# What to work on
Set down the records once more, please, exactly and with the pictures left out.

# Excerpted data
=======
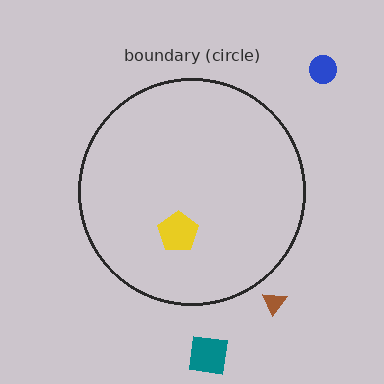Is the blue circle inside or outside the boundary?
Outside.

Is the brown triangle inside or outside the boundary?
Outside.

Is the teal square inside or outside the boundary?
Outside.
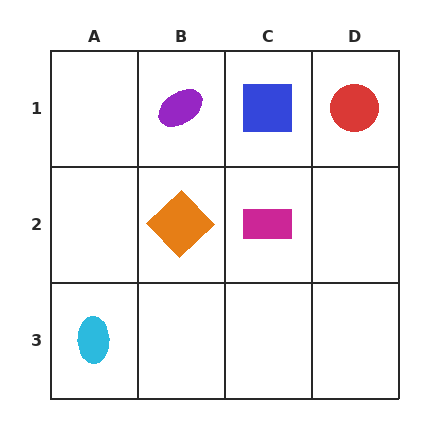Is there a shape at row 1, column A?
No, that cell is empty.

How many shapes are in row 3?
1 shape.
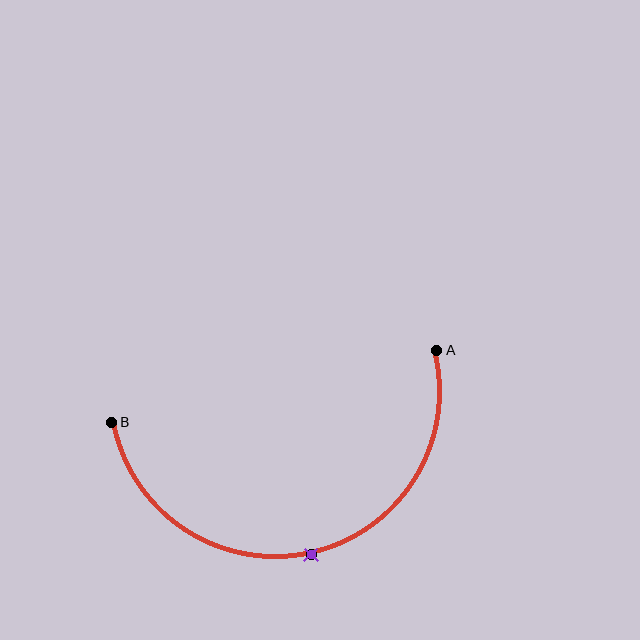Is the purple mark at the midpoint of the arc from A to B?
Yes. The purple mark lies on the arc at equal arc-length from both A and B — it is the arc midpoint.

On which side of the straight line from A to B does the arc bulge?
The arc bulges below the straight line connecting A and B.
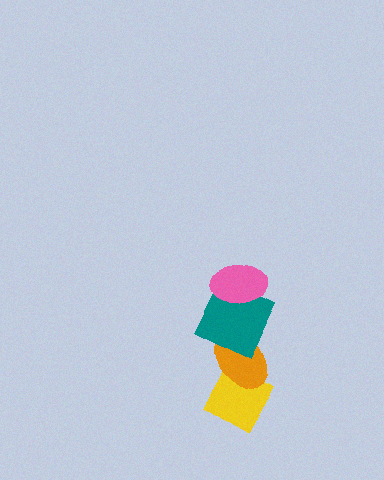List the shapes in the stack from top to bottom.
From top to bottom: the pink ellipse, the teal square, the orange ellipse, the yellow diamond.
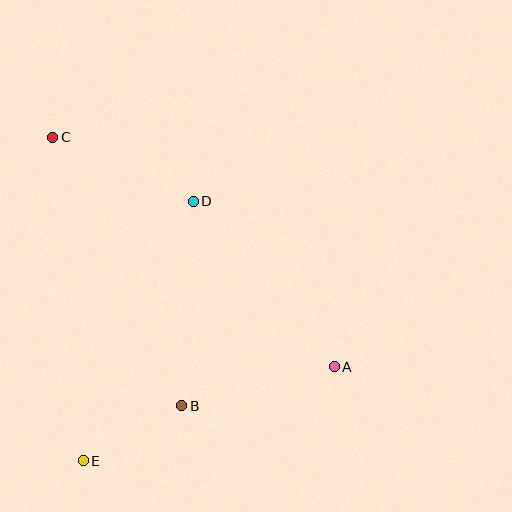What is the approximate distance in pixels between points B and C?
The distance between B and C is approximately 298 pixels.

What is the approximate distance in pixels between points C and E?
The distance between C and E is approximately 325 pixels.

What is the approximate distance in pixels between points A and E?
The distance between A and E is approximately 268 pixels.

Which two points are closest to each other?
Points B and E are closest to each other.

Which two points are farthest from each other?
Points A and C are farthest from each other.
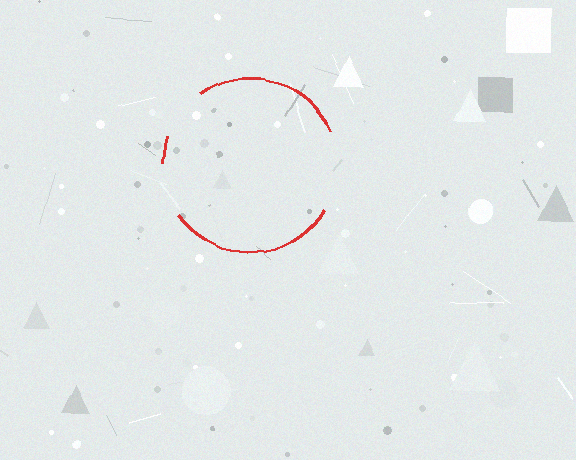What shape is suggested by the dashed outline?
The dashed outline suggests a circle.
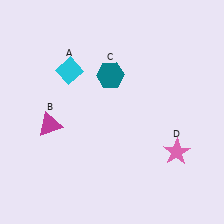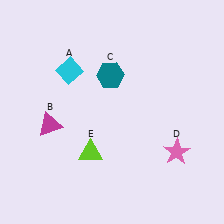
=======
# Response to the task
Is the blue circle inside or outside the boundary?
Outside.

Is the brown triangle inside or outside the boundary?
Outside.

Is the teal square inside or outside the boundary?
Outside.
Is there a shape at row 1, column A?
No, that cell is empty.

How many shapes are in row 3?
1 shape.
Is the purple mark at the midpoint of the arc from A to B?
Yes. The purple mark lies on the arc at equal arc-length from both A and B — it is the arc midpoint.

On which side of the straight line from A to B does the arc bulge?
The arc bulges below the straight line connecting A and B.
List the shapes in the stack from top to bottom.
From top to bottom: the pink ellipse, the teal square, the orange ellipse, the yellow diamond.
What is the approximate distance in pixels between points B and C?
The distance between B and C is approximately 298 pixels.

What is the approximate distance in pixels between points C and E?
The distance between C and E is approximately 325 pixels.

What is the approximate distance in pixels between points A and E?
The distance between A and E is approximately 268 pixels.

Which two points are closest to each other?
Points B and E are closest to each other.

Which two points are farthest from each other?
Points A and C are farthest from each other.
What shape is suggested by the dashed outline?
The dashed outline suggests a circle.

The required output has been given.